_Input for this task_
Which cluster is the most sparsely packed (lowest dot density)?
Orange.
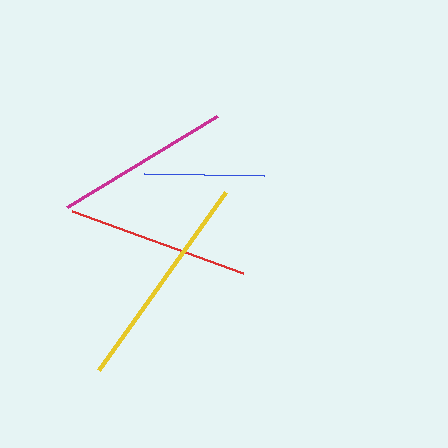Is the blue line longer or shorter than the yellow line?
The yellow line is longer than the blue line.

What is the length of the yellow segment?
The yellow segment is approximately 219 pixels long.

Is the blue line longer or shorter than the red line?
The red line is longer than the blue line.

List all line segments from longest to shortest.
From longest to shortest: yellow, red and magenta (about equal), blue.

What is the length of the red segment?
The red segment is approximately 181 pixels long.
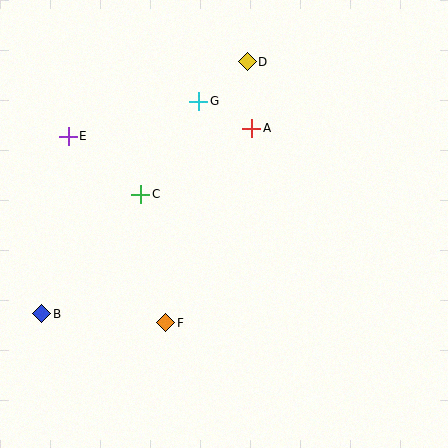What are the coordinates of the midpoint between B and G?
The midpoint between B and G is at (120, 207).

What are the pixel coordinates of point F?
Point F is at (166, 323).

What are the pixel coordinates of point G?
Point G is at (199, 101).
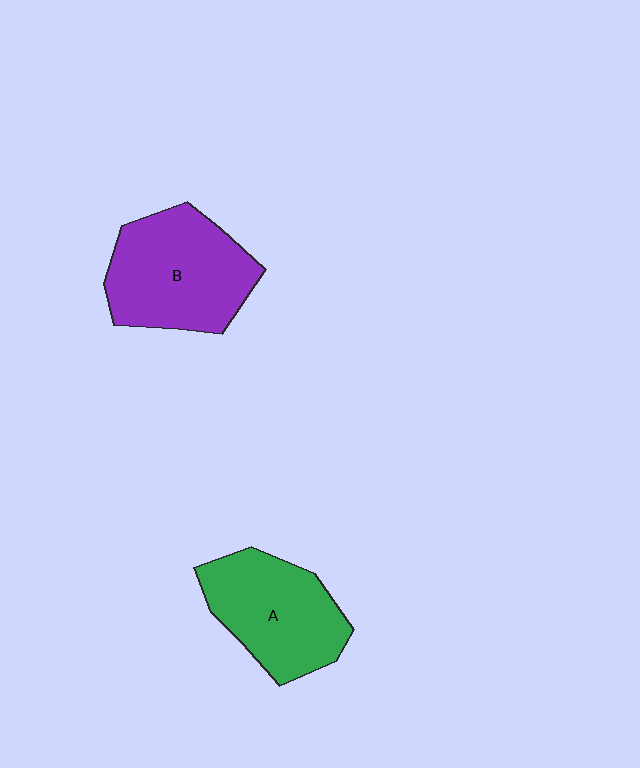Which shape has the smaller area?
Shape A (green).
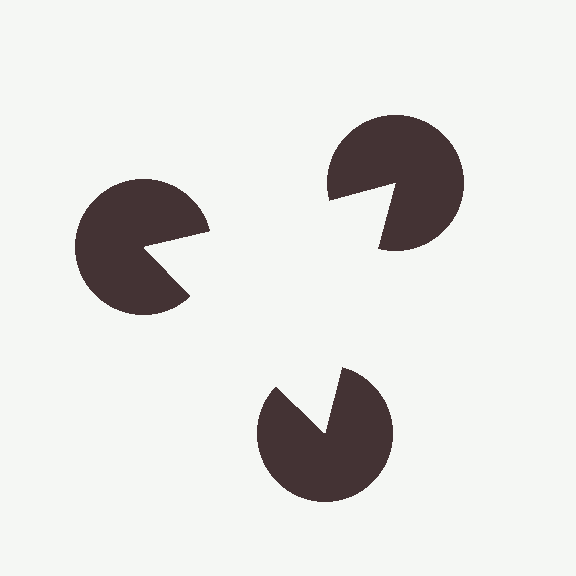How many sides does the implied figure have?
3 sides.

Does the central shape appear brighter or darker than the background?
It typically appears slightly brighter than the background, even though no actual brightness change is drawn.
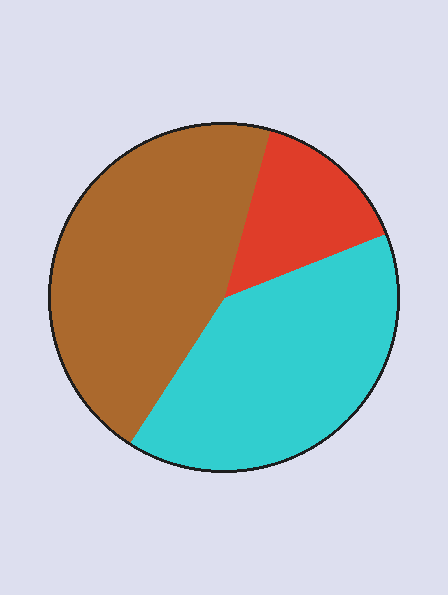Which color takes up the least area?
Red, at roughly 15%.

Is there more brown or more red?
Brown.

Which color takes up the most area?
Brown, at roughly 45%.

_Given problem_
With pictures left out, extract the lines from the one containing "What are the pixel coordinates of point G?" to the end of the material above, both included, exactly as written.

_Answer to this task_
What are the pixel coordinates of point G?
Point G is at (199, 101).
Which shape has the smaller area?
Shape A (green).
How many sides does the implied figure have?
3 sides.

Does the central shape appear brighter or darker than the background?
It typically appears slightly brighter than the background, even though no actual brightness change is drawn.
Which color takes up the least area?
Red, at roughly 15%.

Is there more brown or more red?
Brown.

Which color takes up the most area?
Brown, at roughly 45%.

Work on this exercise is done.